• **STATED PROBLEM**
Nothing outside the lines from the one containing "How many dots are in each group?" through the one containing "[3 frames are shown]" should be copied, and no pictures either. Copy those lines exactly.

• **DATA FOR THIS TASK**
_ _ _ _ _ _ _

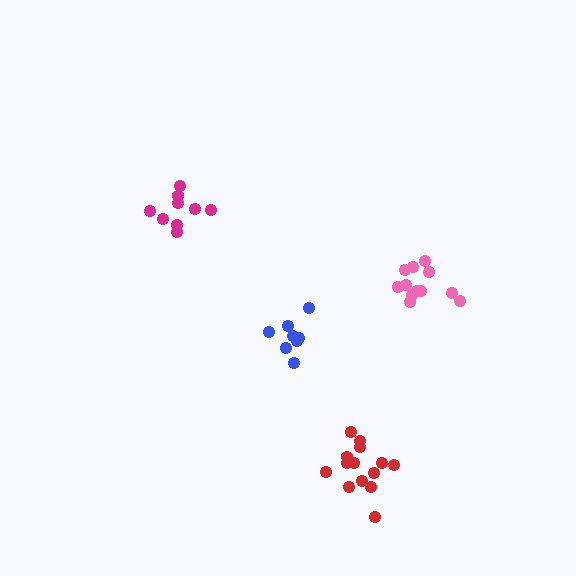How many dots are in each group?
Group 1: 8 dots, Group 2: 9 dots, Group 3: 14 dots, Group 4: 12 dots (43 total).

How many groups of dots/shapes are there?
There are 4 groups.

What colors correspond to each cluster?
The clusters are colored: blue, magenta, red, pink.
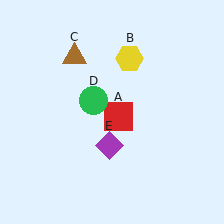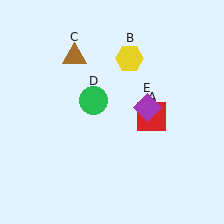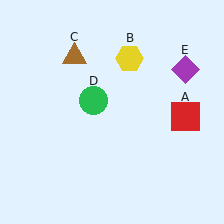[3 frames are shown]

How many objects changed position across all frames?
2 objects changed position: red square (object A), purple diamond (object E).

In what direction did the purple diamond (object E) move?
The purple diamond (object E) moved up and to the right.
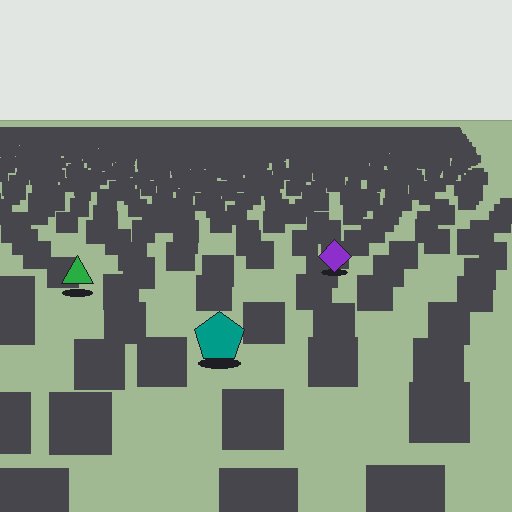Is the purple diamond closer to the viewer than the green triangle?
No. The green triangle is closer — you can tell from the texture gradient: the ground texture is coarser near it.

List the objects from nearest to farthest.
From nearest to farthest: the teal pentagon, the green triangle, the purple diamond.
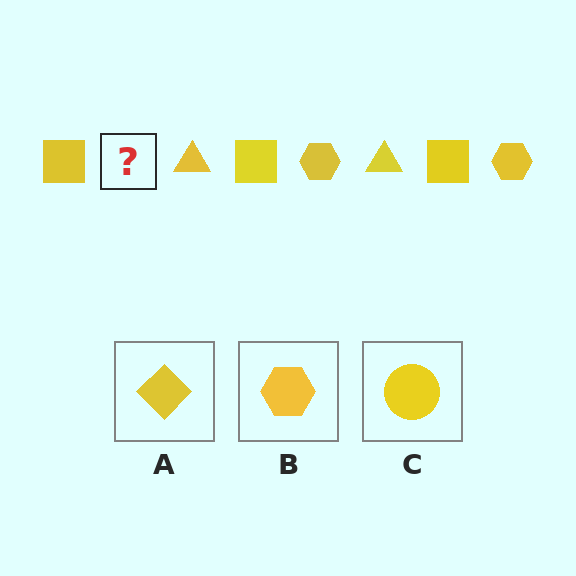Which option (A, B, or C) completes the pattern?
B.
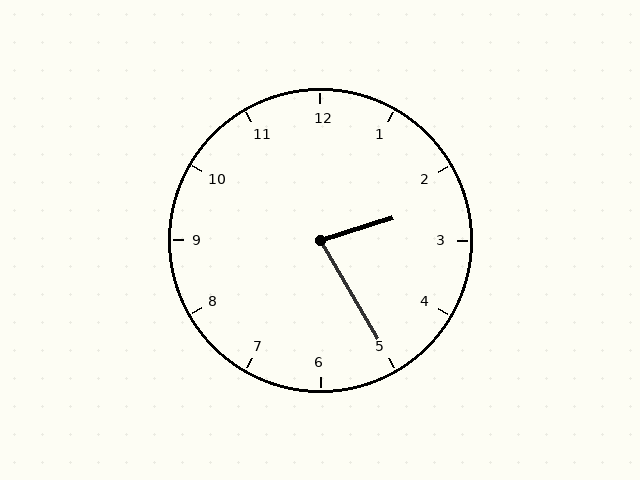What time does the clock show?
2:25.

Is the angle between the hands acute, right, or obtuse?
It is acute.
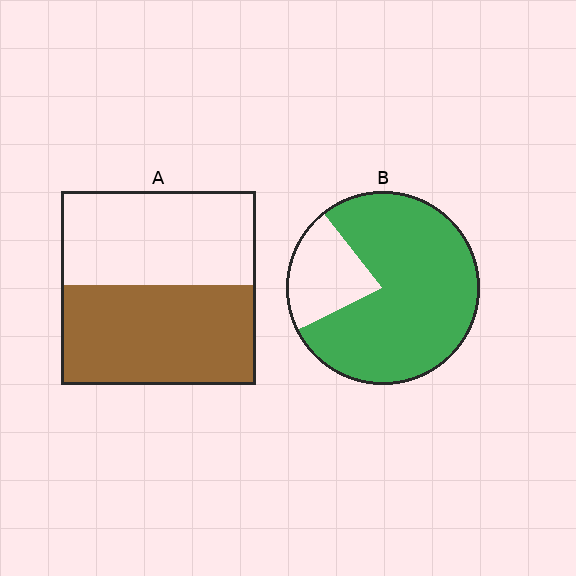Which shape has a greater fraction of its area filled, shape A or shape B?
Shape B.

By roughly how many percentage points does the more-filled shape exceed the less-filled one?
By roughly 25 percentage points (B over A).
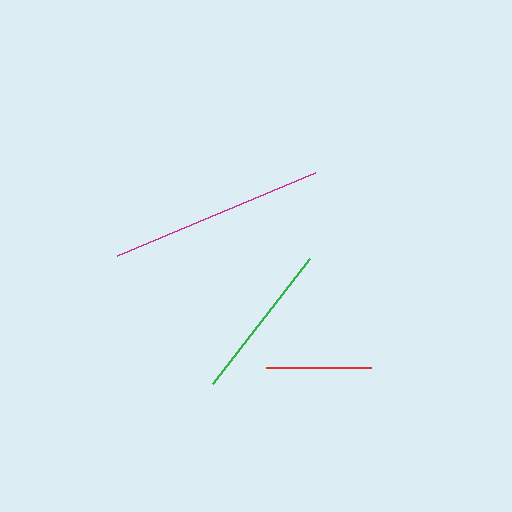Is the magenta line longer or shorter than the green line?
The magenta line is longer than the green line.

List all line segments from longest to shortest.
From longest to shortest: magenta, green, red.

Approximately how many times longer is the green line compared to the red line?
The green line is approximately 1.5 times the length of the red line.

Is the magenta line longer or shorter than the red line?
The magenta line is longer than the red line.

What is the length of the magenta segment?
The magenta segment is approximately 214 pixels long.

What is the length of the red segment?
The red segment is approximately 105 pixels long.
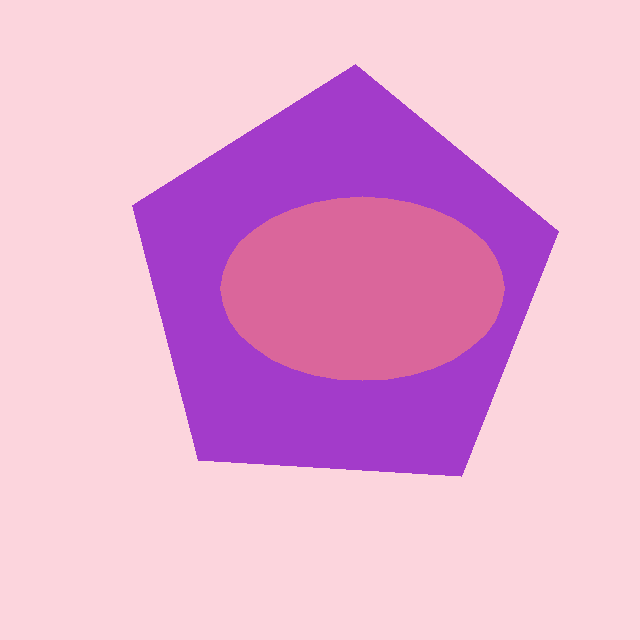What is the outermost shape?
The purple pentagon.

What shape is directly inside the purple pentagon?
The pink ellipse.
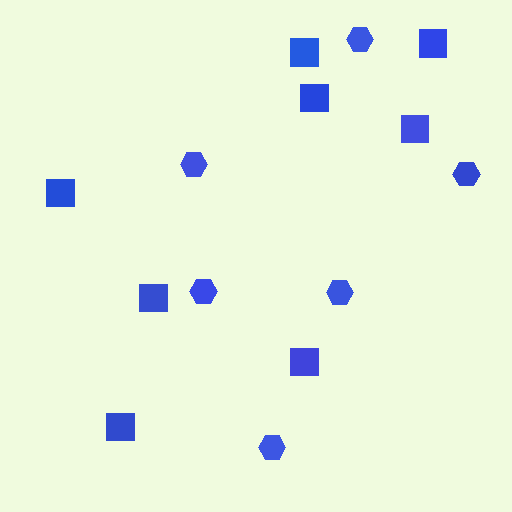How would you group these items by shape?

_ _ _ _ _ _ _

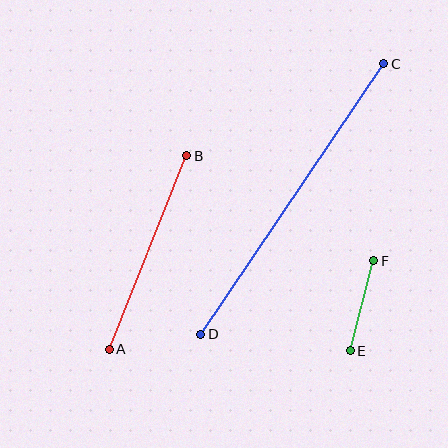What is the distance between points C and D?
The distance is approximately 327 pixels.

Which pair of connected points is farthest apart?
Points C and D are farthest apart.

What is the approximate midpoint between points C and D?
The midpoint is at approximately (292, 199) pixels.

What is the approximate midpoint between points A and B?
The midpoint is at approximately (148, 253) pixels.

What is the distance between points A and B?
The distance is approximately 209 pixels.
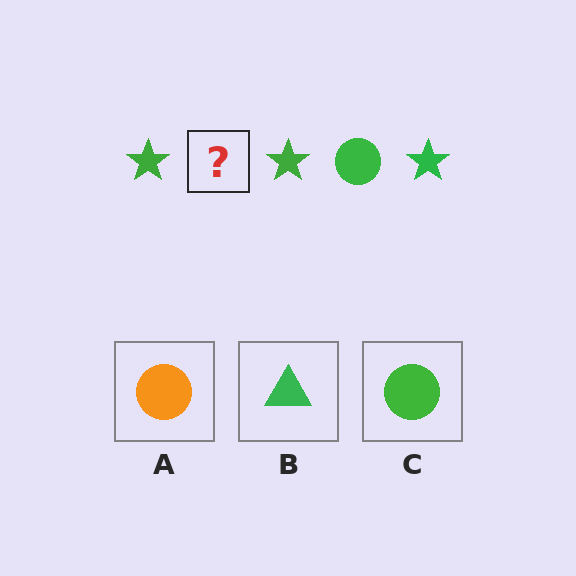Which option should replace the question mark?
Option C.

_ _ _ _ _ _ _

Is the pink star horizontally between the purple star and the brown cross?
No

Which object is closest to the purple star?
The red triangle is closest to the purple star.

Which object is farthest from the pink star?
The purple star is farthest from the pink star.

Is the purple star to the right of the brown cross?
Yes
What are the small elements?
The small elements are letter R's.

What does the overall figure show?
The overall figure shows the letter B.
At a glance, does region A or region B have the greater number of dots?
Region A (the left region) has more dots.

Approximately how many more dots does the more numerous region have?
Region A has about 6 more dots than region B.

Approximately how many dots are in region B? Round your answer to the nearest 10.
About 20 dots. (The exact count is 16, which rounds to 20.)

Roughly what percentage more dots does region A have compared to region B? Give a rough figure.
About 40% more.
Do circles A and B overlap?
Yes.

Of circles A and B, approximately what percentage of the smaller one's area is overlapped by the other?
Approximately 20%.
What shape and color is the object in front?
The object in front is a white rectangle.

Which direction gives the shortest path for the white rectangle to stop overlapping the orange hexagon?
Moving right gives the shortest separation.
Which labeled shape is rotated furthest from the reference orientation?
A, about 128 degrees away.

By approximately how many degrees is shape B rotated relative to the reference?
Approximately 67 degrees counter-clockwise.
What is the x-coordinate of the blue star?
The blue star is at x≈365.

_ _ _ _ _ _ _

• **THE RESPONSE**
How many dots are in each group?
Group 1: 8 dots, Group 2: 9 dots, Group 3: 14 dots, Group 4: 12 dots (43 total).

How many groups of dots/shapes are there?
There are 4 groups.

What colors correspond to each cluster?
The clusters are colored: blue, magenta, red, pink.
[3 frames are shown]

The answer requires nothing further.